(Shape perception records)
-- -- --

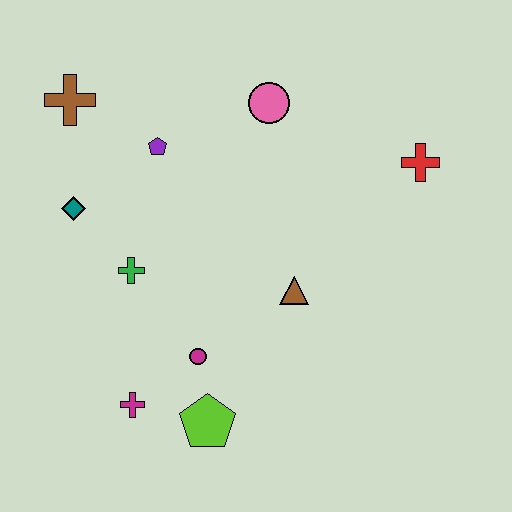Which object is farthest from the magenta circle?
The red cross is farthest from the magenta circle.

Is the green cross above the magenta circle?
Yes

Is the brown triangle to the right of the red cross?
No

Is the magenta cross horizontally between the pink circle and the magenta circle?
No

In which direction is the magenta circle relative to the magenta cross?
The magenta circle is to the right of the magenta cross.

-- -- --

● What you are asked to do
Take the line that contains "Is the brown" and each line after it down to the last of the records, and retype them exactly; add nothing else.

● Final answer
Is the brown triangle to the right of the red cross?
No

Is the magenta cross horizontally between the pink circle and the magenta circle?
No

In which direction is the magenta circle relative to the magenta cross?
The magenta circle is to the right of the magenta cross.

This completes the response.